Strip the pictures and reproduce the rest of the listing exactly.

>> Start DATA ENTRIES

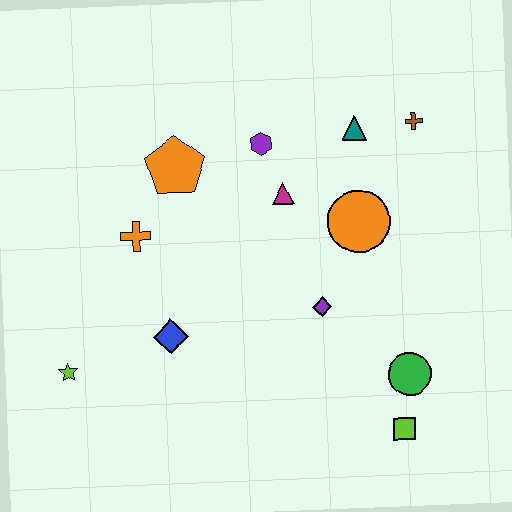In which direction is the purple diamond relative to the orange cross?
The purple diamond is to the right of the orange cross.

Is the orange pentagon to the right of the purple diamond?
No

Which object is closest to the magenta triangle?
The purple hexagon is closest to the magenta triangle.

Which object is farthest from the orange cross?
The lime square is farthest from the orange cross.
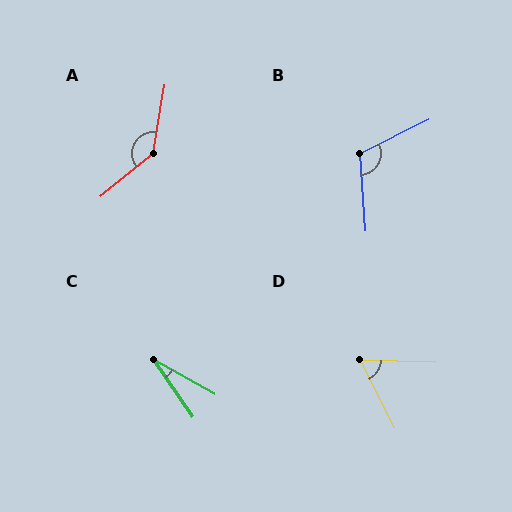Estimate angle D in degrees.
Approximately 61 degrees.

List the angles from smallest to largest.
C (27°), D (61°), B (112°), A (139°).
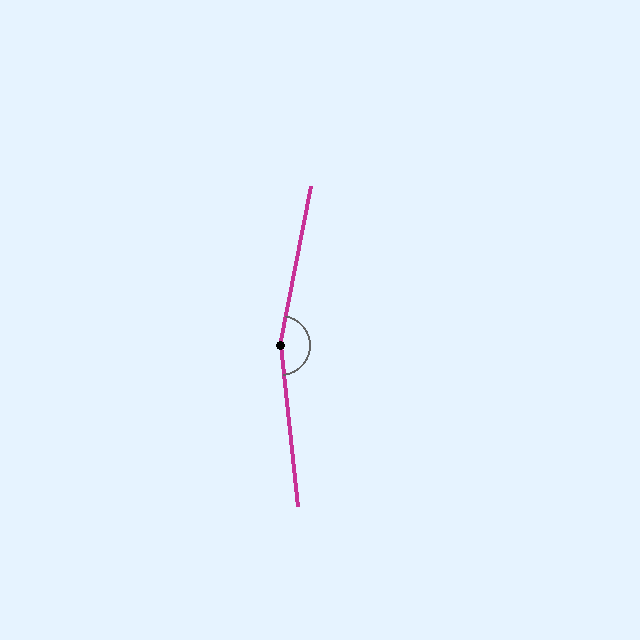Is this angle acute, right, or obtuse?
It is obtuse.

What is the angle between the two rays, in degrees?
Approximately 163 degrees.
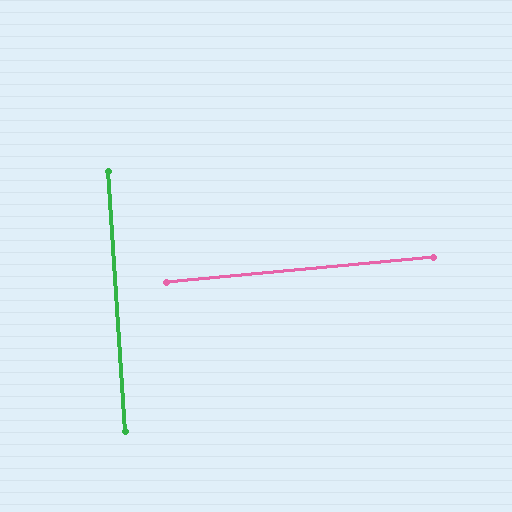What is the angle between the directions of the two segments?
Approximately 88 degrees.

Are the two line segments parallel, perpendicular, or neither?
Perpendicular — they meet at approximately 88°.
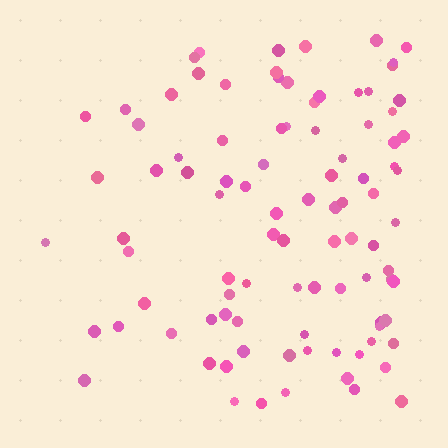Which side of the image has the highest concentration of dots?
The right.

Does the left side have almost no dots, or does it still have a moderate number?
Still a moderate number, just noticeably fewer than the right.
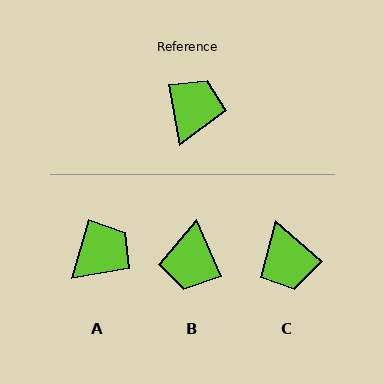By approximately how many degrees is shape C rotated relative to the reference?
Approximately 141 degrees clockwise.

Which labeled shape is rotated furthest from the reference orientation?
B, about 167 degrees away.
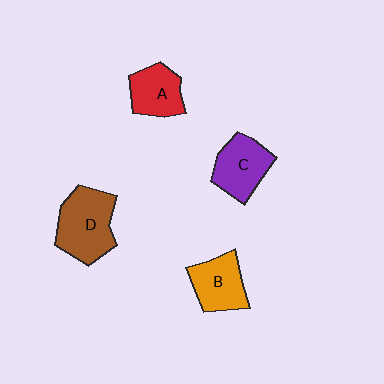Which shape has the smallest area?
Shape A (red).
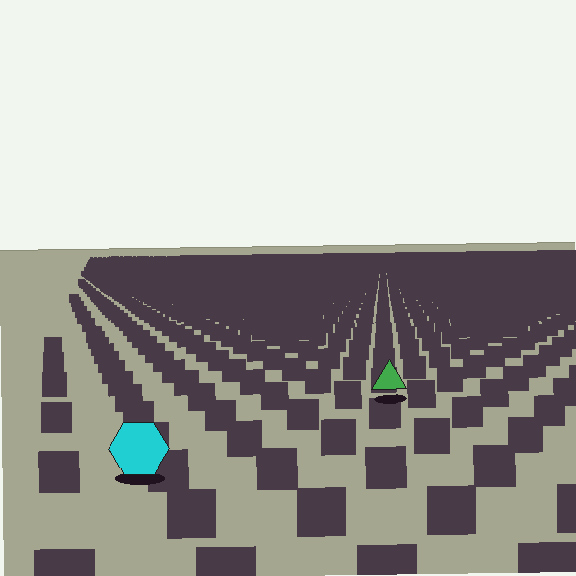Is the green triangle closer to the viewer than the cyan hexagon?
No. The cyan hexagon is closer — you can tell from the texture gradient: the ground texture is coarser near it.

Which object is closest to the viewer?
The cyan hexagon is closest. The texture marks near it are larger and more spread out.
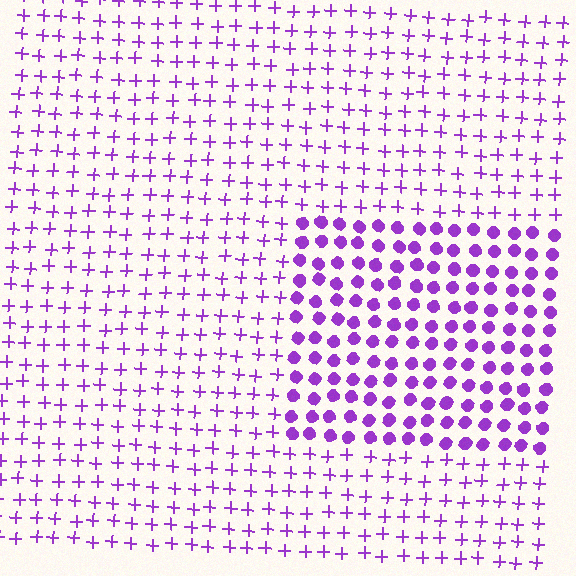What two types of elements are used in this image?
The image uses circles inside the rectangle region and plus signs outside it.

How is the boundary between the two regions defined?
The boundary is defined by a change in element shape: circles inside vs. plus signs outside. All elements share the same color and spacing.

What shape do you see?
I see a rectangle.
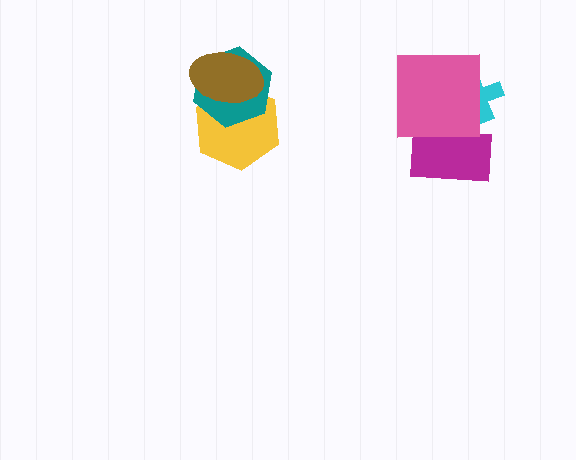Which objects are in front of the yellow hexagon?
2 objects cover part of the yellow hexagon: the teal hexagon and the brown ellipse.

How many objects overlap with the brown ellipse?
2 objects overlap with the brown ellipse.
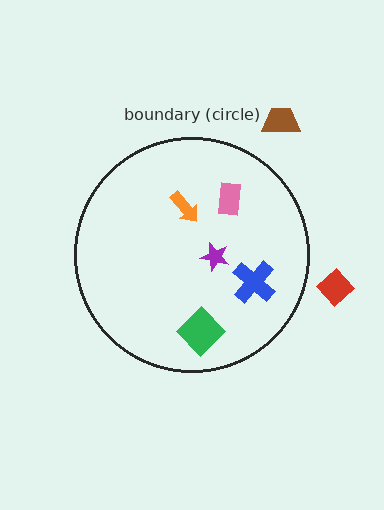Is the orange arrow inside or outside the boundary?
Inside.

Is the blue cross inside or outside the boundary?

>> End DATA ENTRIES

COMPLETE ANSWER —
In which direction is the purple diamond relative to the orange cross?
The purple diamond is to the right of the orange cross.

Is the orange pentagon to the right of the purple diamond?
No

Which object is closest to the magenta triangle?
The purple hexagon is closest to the magenta triangle.

Which object is farthest from the orange cross?
The lime square is farthest from the orange cross.
Estimate angle D in degrees.
Approximately 61 degrees.

List the angles from smallest to largest.
C (27°), D (61°), B (112°), A (139°).
Is this angle acute, right, or obtuse?
It is obtuse.

What is the angle between the two rays, in degrees?
Approximately 163 degrees.
What is the angle between the directions of the two segments?
Approximately 88 degrees.

Are the two line segments parallel, perpendicular, or neither?
Perpendicular — they meet at approximately 88°.
Which side of the image has the highest concentration of dots?
The right.

Does the left side have almost no dots, or does it still have a moderate number?
Still a moderate number, just noticeably fewer than the right.
By approximately how many degrees is shape C rotated relative to the reference?
Approximately 141 degrees clockwise.

Which labeled shape is rotated furthest from the reference orientation?
B, about 167 degrees away.
Which shape has the smallest area?
Shape A (red).
Is the green triangle closer to the viewer than the cyan hexagon?
No. The cyan hexagon is closer — you can tell from the texture gradient: the ground texture is coarser near it.

Which object is closest to the viewer?
The cyan hexagon is closest. The texture marks near it are larger and more spread out.
What two types of elements are used in this image?
The image uses circles inside the rectangle region and plus signs outside it.

How is the boundary between the two regions defined?
The boundary is defined by a change in element shape: circles inside vs. plus signs outside. All elements share the same color and spacing.

What shape do you see?
I see a rectangle.
Which objects are in front of the yellow hexagon?
2 objects cover part of the yellow hexagon: the teal hexagon and the brown ellipse.

How many objects overlap with the brown ellipse?
2 objects overlap with the brown ellipse.
Is the orange arrow inside or outside the boundary?
Inside.

Is the blue cross inside or outside the boundary?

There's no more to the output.